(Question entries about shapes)
#####

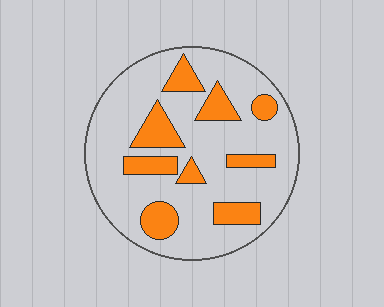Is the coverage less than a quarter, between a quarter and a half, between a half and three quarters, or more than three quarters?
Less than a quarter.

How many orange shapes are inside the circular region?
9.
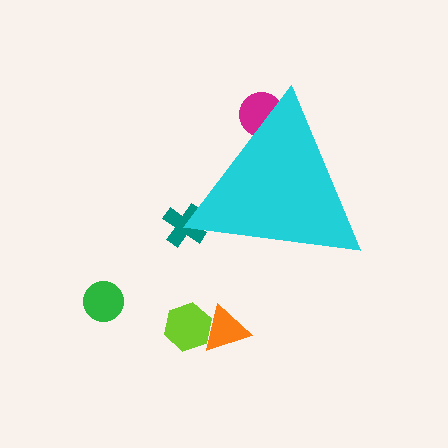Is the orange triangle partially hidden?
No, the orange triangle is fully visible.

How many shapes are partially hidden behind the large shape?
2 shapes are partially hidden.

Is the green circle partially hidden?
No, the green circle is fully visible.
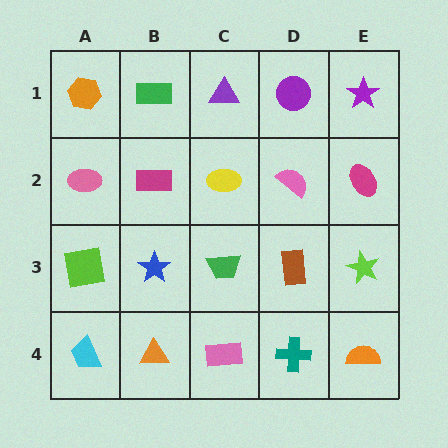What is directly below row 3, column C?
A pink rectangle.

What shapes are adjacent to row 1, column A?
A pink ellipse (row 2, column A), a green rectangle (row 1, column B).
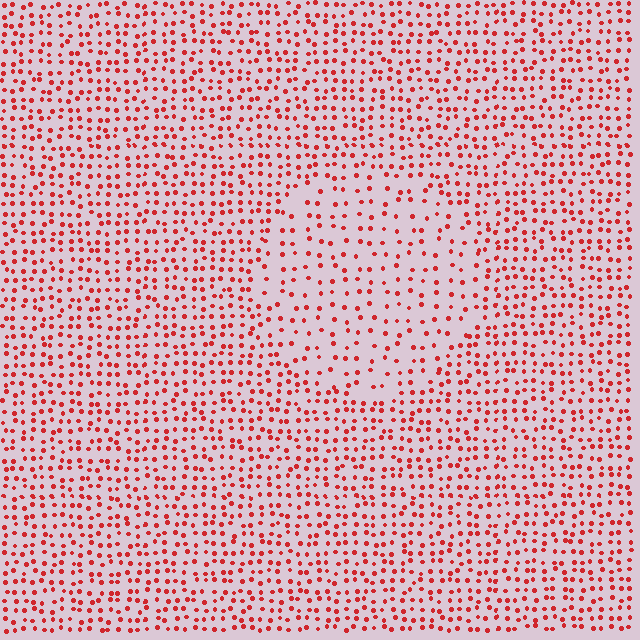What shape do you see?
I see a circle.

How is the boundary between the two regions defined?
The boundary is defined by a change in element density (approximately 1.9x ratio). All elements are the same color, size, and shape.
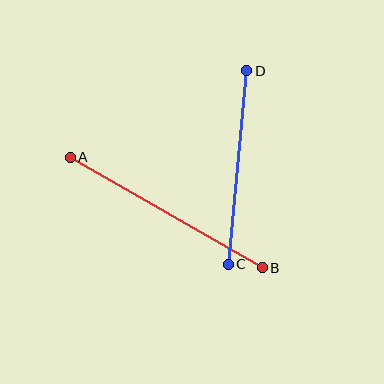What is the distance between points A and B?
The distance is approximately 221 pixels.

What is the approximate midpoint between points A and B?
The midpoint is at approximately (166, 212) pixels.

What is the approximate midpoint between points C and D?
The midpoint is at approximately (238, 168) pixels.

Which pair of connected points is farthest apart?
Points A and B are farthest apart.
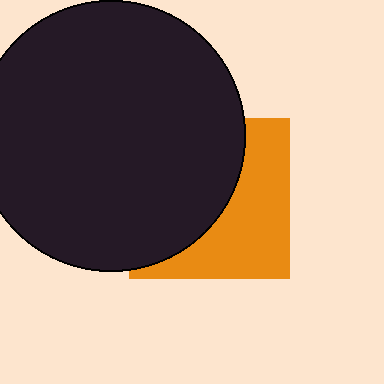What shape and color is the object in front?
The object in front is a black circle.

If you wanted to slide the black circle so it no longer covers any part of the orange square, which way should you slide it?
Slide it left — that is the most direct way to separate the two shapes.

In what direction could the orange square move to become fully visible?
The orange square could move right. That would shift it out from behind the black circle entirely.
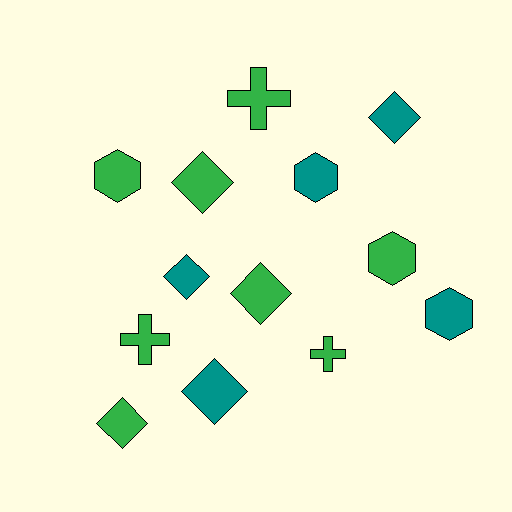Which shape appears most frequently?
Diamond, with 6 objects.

#####

*DIRECTIONS FOR THIS TASK:*
Transcribe the records above exactly, leaving out every picture.

*FULL OUTPUT:*
Is the coverage less than a quarter, between a quarter and a half, between a half and three quarters, or more than three quarters?
Less than a quarter.

How many orange shapes are inside the circular region?
9.
Is the orange triangle partially hidden?
No, the orange triangle is fully visible.

How many shapes are partially hidden behind the large shape?
2 shapes are partially hidden.

Is the green circle partially hidden?
No, the green circle is fully visible.
What is directly below row 3, column C?
A pink rectangle.

What shapes are adjacent to row 1, column A?
A pink ellipse (row 2, column A), a green rectangle (row 1, column B).
What shape do you see?
I see a circle.

How is the boundary between the two regions defined?
The boundary is defined by a change in element density (approximately 1.9x ratio). All elements are the same color, size, and shape.
What is the distance between points A and B?
The distance is approximately 221 pixels.

What is the approximate midpoint between points A and B?
The midpoint is at approximately (166, 212) pixels.

What is the approximate midpoint between points C and D?
The midpoint is at approximately (238, 168) pixels.

Which pair of connected points is farthest apart?
Points A and B are farthest apart.
What shape and color is the object in front?
The object in front is a black circle.

If you wanted to slide the black circle so it no longer covers any part of the orange square, which way should you slide it?
Slide it left — that is the most direct way to separate the two shapes.

In what direction could the orange square move to become fully visible?
The orange square could move right. That would shift it out from behind the black circle entirely.
Which shape appears most frequently?
Diamond, with 6 objects.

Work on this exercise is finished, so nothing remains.